[Dataset entries on geometric forms]
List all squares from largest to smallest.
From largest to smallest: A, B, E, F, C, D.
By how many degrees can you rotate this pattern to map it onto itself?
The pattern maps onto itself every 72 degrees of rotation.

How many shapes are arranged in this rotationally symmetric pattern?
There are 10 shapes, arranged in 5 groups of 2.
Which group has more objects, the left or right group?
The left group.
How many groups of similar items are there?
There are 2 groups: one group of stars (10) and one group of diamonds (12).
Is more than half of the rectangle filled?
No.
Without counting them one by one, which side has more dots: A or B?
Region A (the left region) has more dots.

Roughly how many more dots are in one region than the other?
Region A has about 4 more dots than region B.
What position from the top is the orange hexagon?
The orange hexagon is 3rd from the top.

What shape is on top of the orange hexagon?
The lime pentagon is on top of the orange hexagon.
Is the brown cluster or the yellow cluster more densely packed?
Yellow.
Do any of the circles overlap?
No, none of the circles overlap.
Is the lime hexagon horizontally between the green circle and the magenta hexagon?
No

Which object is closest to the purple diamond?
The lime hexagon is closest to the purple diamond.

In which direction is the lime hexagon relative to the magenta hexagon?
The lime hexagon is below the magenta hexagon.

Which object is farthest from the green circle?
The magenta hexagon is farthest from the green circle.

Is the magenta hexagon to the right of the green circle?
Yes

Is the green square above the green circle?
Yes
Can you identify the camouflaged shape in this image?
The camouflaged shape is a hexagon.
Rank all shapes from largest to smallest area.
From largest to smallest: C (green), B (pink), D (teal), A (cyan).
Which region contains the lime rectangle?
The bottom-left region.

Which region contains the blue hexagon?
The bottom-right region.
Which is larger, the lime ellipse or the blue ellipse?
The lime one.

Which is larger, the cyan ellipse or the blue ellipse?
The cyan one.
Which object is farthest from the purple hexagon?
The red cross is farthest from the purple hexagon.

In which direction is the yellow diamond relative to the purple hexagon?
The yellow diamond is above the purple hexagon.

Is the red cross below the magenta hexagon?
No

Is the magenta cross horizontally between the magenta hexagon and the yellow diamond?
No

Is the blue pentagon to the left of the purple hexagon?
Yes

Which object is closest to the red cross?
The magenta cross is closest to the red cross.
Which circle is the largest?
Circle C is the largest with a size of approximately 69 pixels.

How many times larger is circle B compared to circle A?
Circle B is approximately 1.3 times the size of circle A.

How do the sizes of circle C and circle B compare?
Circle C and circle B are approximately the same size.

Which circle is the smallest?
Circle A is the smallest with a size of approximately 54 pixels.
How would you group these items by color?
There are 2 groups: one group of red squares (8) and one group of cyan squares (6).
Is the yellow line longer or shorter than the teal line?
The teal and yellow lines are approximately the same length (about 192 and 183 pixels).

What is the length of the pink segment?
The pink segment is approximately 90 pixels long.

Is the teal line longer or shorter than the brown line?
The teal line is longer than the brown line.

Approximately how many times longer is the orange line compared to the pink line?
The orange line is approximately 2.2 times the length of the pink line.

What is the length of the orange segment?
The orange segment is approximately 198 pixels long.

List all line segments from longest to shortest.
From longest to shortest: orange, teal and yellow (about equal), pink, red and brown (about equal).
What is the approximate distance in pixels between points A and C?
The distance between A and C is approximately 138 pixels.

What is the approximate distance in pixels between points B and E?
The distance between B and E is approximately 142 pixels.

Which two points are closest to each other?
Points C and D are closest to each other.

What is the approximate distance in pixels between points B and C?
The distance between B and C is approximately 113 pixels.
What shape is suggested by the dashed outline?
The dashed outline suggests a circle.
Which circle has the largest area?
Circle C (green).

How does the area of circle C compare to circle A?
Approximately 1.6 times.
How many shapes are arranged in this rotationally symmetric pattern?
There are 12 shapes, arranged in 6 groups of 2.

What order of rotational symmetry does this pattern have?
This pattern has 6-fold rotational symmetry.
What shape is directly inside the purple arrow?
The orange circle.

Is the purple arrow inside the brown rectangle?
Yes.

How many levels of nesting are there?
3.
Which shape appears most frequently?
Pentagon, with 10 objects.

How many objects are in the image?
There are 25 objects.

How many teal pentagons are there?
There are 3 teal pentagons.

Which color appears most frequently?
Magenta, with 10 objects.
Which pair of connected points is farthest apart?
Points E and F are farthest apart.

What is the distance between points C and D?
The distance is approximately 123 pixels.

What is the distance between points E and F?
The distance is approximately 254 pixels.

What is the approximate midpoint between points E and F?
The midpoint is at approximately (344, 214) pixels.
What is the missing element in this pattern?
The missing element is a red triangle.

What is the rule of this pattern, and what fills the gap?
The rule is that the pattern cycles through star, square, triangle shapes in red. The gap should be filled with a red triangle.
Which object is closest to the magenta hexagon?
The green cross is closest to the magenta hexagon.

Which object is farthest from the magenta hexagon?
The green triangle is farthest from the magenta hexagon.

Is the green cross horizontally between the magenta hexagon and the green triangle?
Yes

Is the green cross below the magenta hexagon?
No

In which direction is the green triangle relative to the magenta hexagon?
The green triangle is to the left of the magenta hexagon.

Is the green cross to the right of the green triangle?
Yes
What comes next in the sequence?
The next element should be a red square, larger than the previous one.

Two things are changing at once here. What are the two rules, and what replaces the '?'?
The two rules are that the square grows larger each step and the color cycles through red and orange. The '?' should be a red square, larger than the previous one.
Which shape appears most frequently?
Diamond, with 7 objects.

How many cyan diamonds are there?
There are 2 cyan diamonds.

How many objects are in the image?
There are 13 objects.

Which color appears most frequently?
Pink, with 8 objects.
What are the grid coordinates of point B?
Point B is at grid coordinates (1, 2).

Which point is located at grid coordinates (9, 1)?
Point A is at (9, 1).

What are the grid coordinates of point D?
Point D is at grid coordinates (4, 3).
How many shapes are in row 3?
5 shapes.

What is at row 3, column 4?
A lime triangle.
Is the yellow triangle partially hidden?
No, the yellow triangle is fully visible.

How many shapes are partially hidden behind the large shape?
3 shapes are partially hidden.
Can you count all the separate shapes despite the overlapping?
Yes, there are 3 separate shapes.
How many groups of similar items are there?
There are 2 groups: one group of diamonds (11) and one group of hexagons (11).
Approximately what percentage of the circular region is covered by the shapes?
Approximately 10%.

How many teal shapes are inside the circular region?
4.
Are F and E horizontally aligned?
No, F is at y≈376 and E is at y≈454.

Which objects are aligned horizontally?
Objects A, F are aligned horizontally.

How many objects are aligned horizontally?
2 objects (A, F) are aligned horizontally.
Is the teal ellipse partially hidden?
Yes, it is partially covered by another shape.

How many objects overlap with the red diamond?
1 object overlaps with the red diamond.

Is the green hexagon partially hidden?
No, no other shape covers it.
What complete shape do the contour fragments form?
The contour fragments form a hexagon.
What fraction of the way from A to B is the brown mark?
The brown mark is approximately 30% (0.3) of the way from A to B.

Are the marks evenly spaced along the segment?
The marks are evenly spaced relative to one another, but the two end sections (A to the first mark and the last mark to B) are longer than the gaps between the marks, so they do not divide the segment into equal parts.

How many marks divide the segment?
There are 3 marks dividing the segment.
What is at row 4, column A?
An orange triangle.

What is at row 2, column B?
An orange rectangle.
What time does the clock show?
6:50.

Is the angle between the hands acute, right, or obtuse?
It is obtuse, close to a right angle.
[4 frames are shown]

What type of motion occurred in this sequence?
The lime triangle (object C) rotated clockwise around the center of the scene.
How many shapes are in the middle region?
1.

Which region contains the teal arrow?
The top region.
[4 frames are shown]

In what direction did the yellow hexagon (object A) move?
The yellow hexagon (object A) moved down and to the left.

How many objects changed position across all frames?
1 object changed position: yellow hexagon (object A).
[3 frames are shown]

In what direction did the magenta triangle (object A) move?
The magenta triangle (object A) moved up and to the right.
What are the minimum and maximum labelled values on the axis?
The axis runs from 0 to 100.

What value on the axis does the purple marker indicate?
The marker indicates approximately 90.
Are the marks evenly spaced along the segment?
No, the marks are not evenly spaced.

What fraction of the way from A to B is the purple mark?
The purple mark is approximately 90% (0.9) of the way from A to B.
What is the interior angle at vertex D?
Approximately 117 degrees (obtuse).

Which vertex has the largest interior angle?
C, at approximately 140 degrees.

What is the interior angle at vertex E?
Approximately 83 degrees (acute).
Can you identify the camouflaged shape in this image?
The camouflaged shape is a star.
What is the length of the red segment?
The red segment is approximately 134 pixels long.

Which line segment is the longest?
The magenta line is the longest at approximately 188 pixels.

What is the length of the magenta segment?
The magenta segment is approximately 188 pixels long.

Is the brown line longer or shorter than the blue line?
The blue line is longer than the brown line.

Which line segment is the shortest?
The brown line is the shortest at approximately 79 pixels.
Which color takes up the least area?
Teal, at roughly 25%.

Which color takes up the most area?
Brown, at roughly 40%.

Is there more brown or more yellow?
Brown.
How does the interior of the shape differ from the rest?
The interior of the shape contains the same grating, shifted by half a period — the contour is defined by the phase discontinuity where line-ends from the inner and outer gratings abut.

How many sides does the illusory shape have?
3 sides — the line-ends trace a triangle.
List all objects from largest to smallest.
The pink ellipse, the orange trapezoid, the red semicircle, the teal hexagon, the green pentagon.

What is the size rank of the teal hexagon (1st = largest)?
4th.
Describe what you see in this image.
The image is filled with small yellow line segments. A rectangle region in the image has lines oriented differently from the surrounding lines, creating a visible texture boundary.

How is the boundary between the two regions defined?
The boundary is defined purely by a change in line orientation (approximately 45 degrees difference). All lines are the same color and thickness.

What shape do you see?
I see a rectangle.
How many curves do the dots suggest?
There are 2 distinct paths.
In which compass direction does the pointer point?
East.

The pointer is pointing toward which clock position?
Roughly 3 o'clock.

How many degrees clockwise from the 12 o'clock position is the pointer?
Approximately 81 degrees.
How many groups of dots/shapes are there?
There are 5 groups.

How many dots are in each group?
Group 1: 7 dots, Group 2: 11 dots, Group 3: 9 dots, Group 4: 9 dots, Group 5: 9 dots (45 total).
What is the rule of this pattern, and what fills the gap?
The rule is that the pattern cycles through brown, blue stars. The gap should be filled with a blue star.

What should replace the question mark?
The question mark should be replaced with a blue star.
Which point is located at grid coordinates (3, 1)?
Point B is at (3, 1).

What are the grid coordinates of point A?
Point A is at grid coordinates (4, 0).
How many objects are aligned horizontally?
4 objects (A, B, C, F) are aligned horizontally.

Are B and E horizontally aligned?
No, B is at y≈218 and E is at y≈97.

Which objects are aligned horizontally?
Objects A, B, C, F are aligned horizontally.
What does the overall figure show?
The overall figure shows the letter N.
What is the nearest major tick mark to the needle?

▶ **Written task**
In the listing above, find the line with "In which compass" and set down that line and all after it exactly, through the final line.

▶ **Response to the task**
In which compass direction does the pointer point?
East.

The pointer is pointing toward which clock position?
Roughly 3 o'clock.

How many degrees clockwise from the 12 o'clock position is the pointer?
Approximately 81 degrees.
How many groups of dots/shapes are there?
There are 5 groups.

How many dots are in each group?
Group 1: 7 dots, Group 2: 11 dots, Group 3: 9 dots, Group 4: 9 dots, Group 5: 9 dots (45 total).
What is the rule of this pattern, and what fills the gap?
The rule is that the pattern cycles through brown, blue stars. The gap should be filled with a blue star.

What should replace the question mark?
The question mark should be replaced with a blue star.
Which point is located at grid coordinates (3, 1)?
Point B is at (3, 1).

What are the grid coordinates of point A?
Point A is at grid coordinates (4, 0).
How many objects are aligned horizontally?
4 objects (A, B, C, F) are aligned horizontally.

Are B and E horizontally aligned?
No, B is at y≈218 and E is at y≈97.

Which objects are aligned horizontally?
Objects A, B, C, F are aligned horizontally.
What does the overall figure show?
The overall figure shows the letter N.
What is the nearest major tick mark to the needle?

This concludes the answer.